Problem to solve: Quote the whole listing exactly. Leave the pictures out of your copy.

** START OF Provided records **

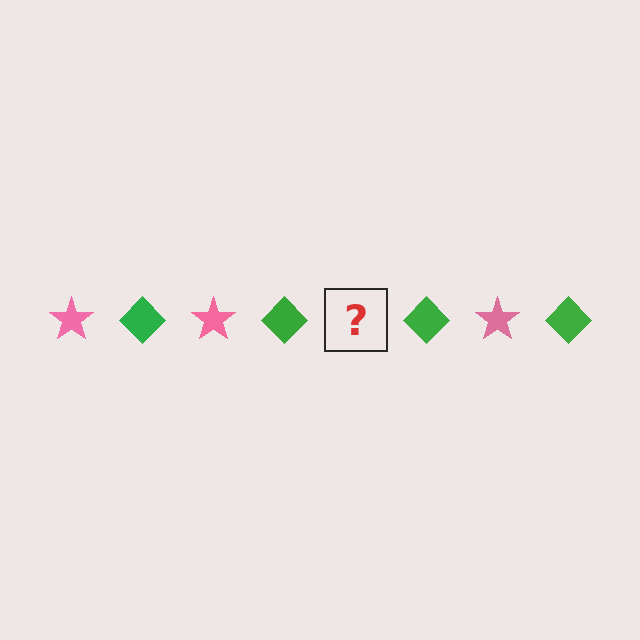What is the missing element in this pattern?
The missing element is a pink star.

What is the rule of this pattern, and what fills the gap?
The rule is that the pattern alternates between pink star and green diamond. The gap should be filled with a pink star.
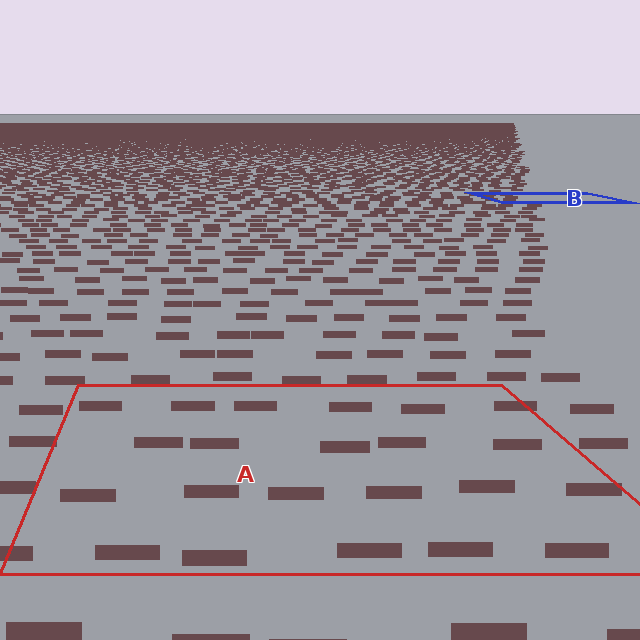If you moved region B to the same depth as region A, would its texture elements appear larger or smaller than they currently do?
They would appear larger. At a closer depth, the same texture elements are projected at a bigger on-screen size.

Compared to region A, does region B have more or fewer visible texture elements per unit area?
Region B has more texture elements per unit area — they are packed more densely because it is farther away.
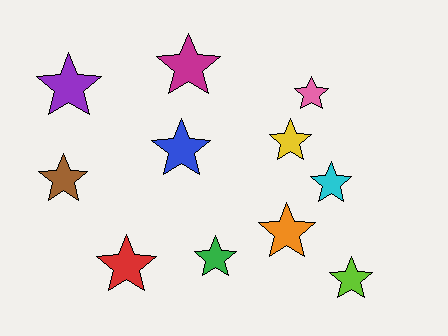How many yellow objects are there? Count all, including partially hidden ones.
There is 1 yellow object.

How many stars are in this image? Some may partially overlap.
There are 11 stars.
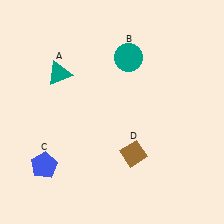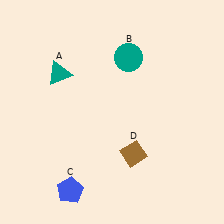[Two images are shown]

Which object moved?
The blue pentagon (C) moved down and to the right.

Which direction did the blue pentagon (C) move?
The blue pentagon (C) moved down and to the right.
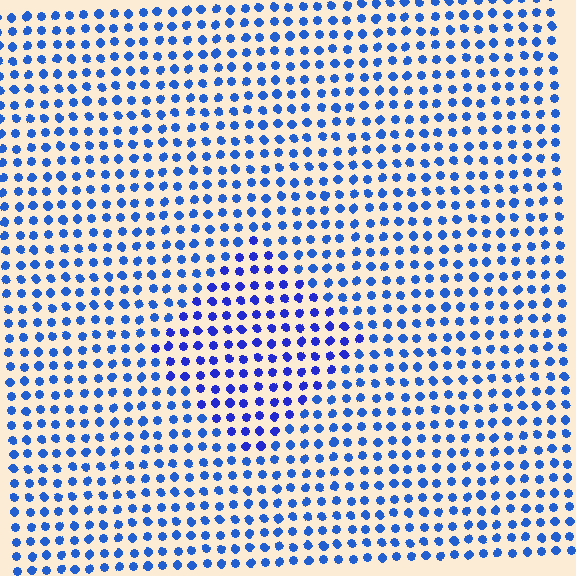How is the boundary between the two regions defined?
The boundary is defined purely by a slight shift in hue (about 19 degrees). Spacing, size, and orientation are identical on both sides.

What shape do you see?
I see a diamond.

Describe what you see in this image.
The image is filled with small blue elements in a uniform arrangement. A diamond-shaped region is visible where the elements are tinted to a slightly different hue, forming a subtle color boundary.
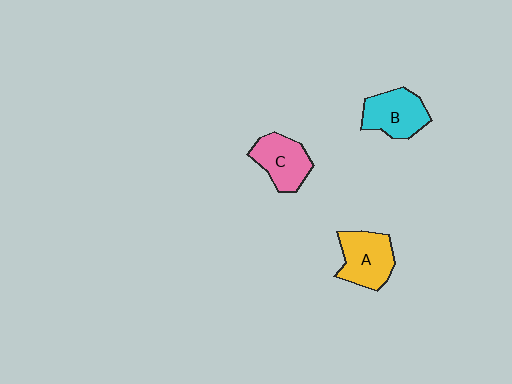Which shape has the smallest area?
Shape C (pink).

** END OF Provided records **

Answer in full:
What is the missing element in this pattern?
The missing element is a pink star.

What is the rule of this pattern, and what fills the gap?
The rule is that the pattern alternates between pink star and green diamond. The gap should be filled with a pink star.
If you moved region B to the same depth as region A, would its texture elements appear larger or smaller than they currently do?
They would appear larger. At a closer depth, the same texture elements are projected at a bigger on-screen size.

Compared to region A, does region B have more or fewer visible texture elements per unit area?
Region B has more texture elements per unit area — they are packed more densely because it is farther away.
How many yellow objects are there? Count all, including partially hidden ones.
There is 1 yellow object.

How many stars are in this image? Some may partially overlap.
There are 11 stars.
[Two images are shown]

Which object moved?
The blue pentagon (C) moved down and to the right.

Which direction did the blue pentagon (C) move?
The blue pentagon (C) moved down and to the right.
How is the boundary between the two regions defined?
The boundary is defined purely by a slight shift in hue (about 19 degrees). Spacing, size, and orientation are identical on both sides.

What shape do you see?
I see a diamond.

Describe what you see in this image.
The image is filled with small blue elements in a uniform arrangement. A diamond-shaped region is visible where the elements are tinted to a slightly different hue, forming a subtle color boundary.
Which shape has the smallest area?
Shape C (pink).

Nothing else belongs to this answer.